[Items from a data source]
▬▬▬▬▬▬▬▬▬▬

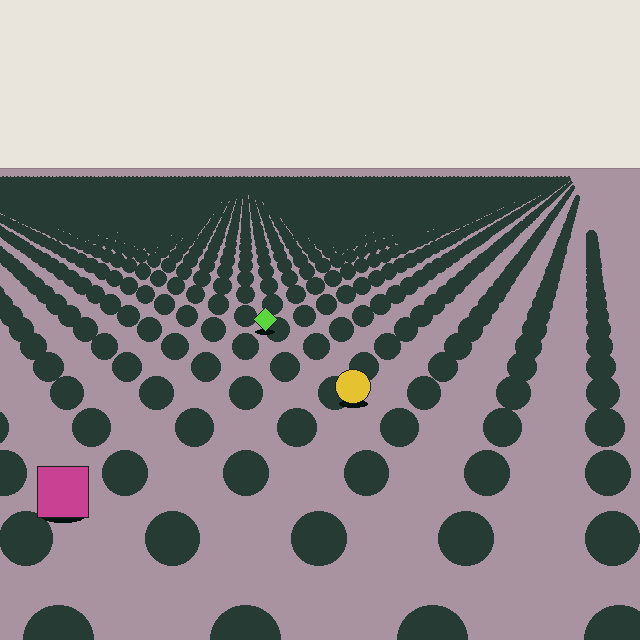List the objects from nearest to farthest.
From nearest to farthest: the magenta square, the yellow circle, the lime diamond.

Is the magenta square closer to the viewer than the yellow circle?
Yes. The magenta square is closer — you can tell from the texture gradient: the ground texture is coarser near it.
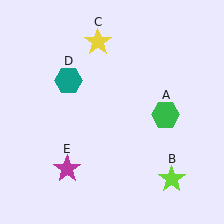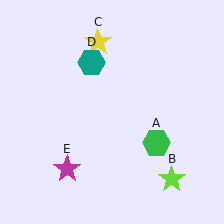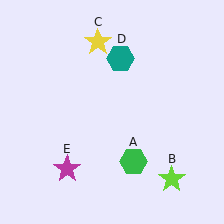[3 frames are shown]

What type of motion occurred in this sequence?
The green hexagon (object A), teal hexagon (object D) rotated clockwise around the center of the scene.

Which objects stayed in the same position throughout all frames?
Lime star (object B) and yellow star (object C) and magenta star (object E) remained stationary.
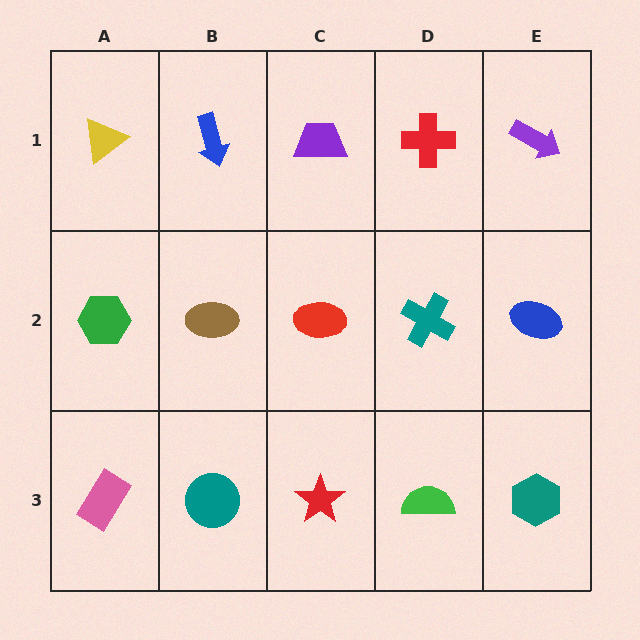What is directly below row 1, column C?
A red ellipse.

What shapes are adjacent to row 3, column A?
A green hexagon (row 2, column A), a teal circle (row 3, column B).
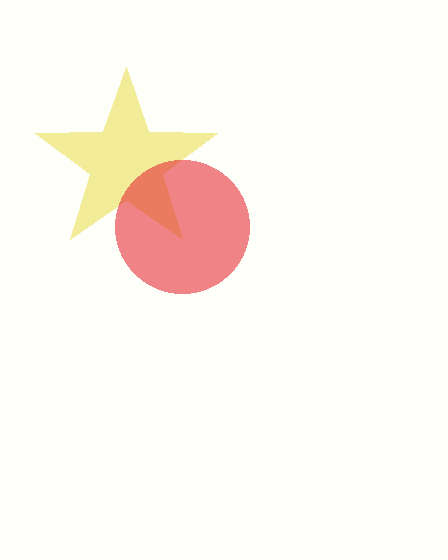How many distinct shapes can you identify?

▬▬▬▬▬▬▬▬▬▬

**WHAT IS NEEDED**
Locate the line containing "Which objects stayed" in the records above, then output it and every line after it through the last, excluding pictures.

**THE COMPLETED TASK**
Which objects stayed in the same position throughout all frames?
Lime star (object B) and yellow star (object C) and magenta star (object E) remained stationary.
What is directly below row 1, column C?
A red ellipse.

What shapes are adjacent to row 3, column A?
A green hexagon (row 2, column A), a teal circle (row 3, column B).
How many distinct shapes can you identify?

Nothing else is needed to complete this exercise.